What you will do:
Only one span of the listing below is wanted: the lines from the one with "Is the purple" through the one with "How many levels of nesting are there?", reproduced exactly, both ends kept.

═══ Raw records ═══

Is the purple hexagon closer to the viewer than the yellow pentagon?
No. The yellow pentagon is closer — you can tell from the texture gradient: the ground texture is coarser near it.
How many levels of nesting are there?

═══
═══ Raw records ═══

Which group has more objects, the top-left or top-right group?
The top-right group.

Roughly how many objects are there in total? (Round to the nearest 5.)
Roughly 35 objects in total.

═══

In response:
Is the purple hexagon closer to the viewer than the yellow pentagon?
No. The yellow pentagon is closer — you can tell from the texture gradient: the ground texture is coarser near it.
How many levels of nesting are there?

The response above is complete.